§ **REQUEST**:
Without including any pictures, write out the listing below exactly.

(Entries taken from a collection)

============================================================

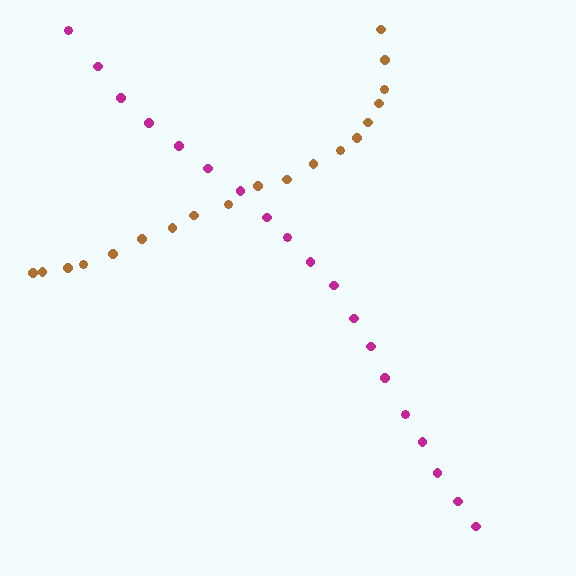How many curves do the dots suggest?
There are 2 distinct paths.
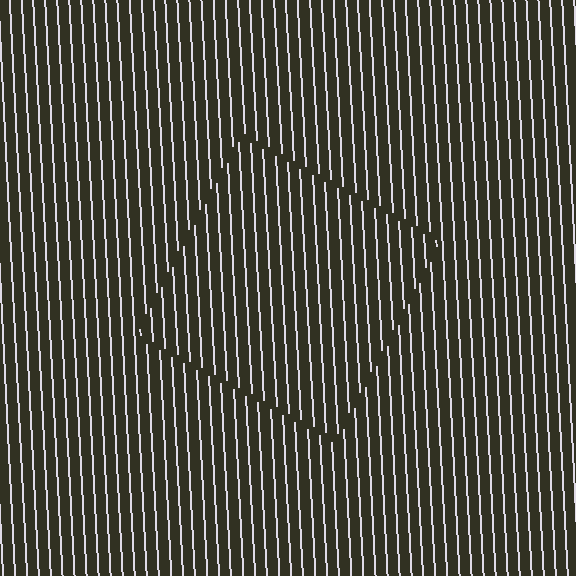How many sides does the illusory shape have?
4 sides — the line-ends trace a square.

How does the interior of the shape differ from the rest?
The interior of the shape contains the same grating, shifted by half a period — the contour is defined by the phase discontinuity where line-ends from the inner and outer gratings abut.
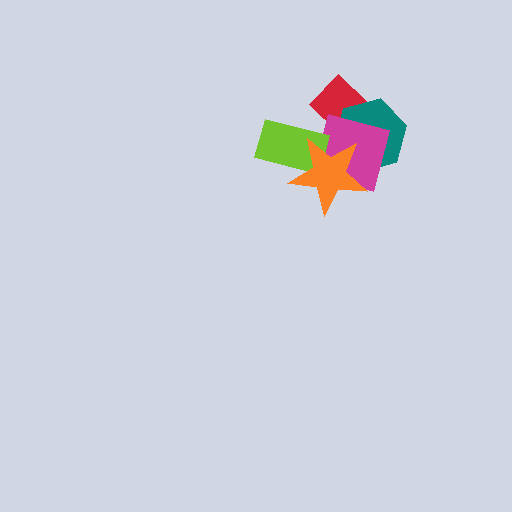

============================================================

§ **ANSWER TO THE PROBLEM**:
How many curves do the dots suggest?
There are 2 distinct paths.
How many sides does the illusory shape have?
4 sides — the line-ends trace a square.

How does the interior of the shape differ from the rest?
The interior of the shape contains the same grating, shifted by half a period — the contour is defined by the phase discontinuity where line-ends from the inner and outer gratings abut.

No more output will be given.